▸ **PROBLEM DESCRIPTION**
Output each record below exactly, leaving any picture out of the copy.

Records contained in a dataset

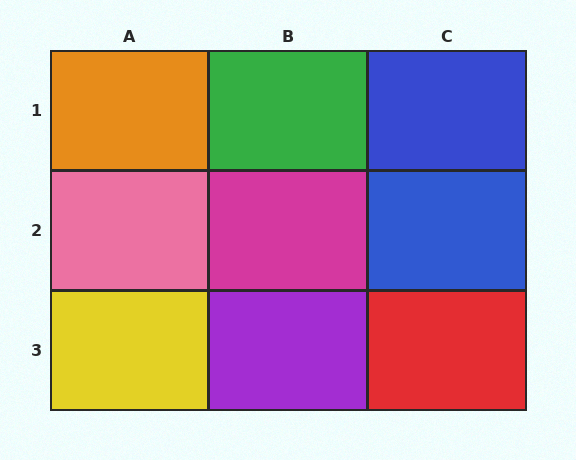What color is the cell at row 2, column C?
Blue.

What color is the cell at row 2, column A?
Pink.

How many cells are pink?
1 cell is pink.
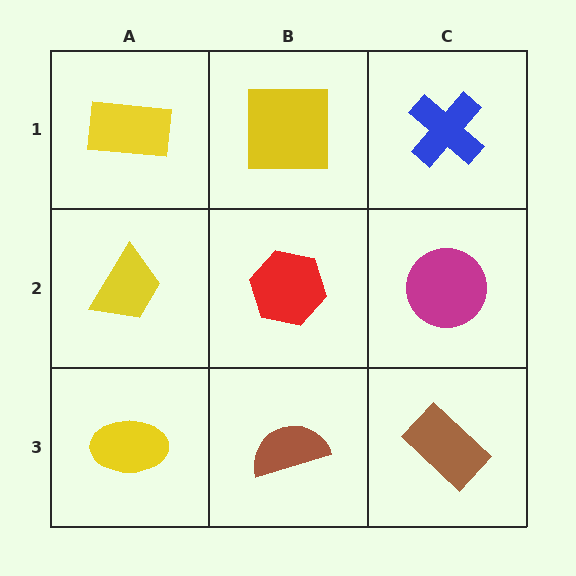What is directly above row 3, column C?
A magenta circle.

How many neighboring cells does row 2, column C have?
3.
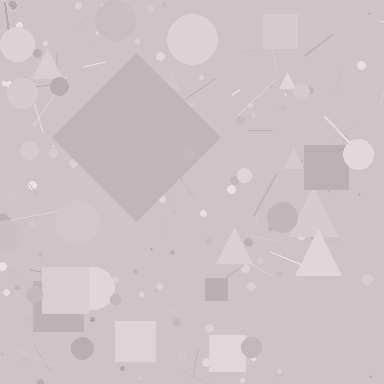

▸ **OUTPUT BELOW**
What color is the cell at row 2, column C?
Blue.

What color is the cell at row 2, column A?
Pink.

How many cells are pink?
1 cell is pink.
What is directly above row 3, column C?
A magenta circle.

How many neighboring cells does row 2, column C have?
3.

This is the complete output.